■ Data ■
--- --- ---
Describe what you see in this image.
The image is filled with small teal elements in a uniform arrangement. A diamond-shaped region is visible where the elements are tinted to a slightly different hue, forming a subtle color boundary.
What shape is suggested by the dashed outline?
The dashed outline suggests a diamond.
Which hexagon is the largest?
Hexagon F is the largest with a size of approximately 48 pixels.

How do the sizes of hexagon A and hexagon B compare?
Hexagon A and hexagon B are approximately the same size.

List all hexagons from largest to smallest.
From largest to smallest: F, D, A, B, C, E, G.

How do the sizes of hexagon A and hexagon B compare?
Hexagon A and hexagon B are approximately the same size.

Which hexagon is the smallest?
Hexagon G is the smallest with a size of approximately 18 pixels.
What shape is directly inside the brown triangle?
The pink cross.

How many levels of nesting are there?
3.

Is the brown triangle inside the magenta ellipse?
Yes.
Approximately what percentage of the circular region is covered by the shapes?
--- --- ---
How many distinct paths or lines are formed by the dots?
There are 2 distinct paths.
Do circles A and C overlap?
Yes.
--- --- ---
■ Exercise requirements ■
Within the material above, transcribe exactly the lines that run from the line holding "How many levels of nesting are there?" through the line holding "Approximately what percentage".

■ Answer below ■
How many levels of nesting are there?
3.

Is the brown triangle inside the magenta ellipse?
Yes.
Approximately what percentage of the circular region is covered by the shapes?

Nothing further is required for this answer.